▶ **Goal**: Give back the records below exactly, every one, with no pictures.

▶ **Material for the task**:
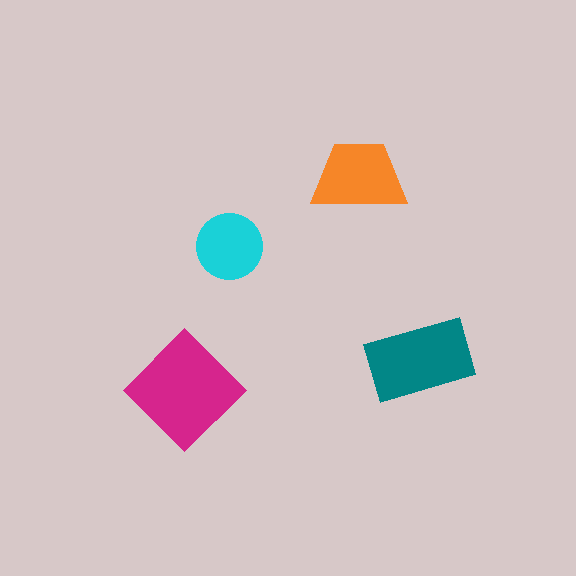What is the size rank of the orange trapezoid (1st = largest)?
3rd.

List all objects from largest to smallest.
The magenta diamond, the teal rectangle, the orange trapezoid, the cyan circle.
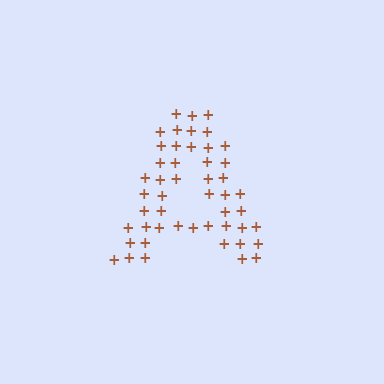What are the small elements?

▶ **Answer to this exercise**:
What is the size rank of the orange trapezoid (1st = largest)?
3rd.

List all objects from largest to smallest.
The magenta diamond, the teal rectangle, the orange trapezoid, the cyan circle.
What are the small elements?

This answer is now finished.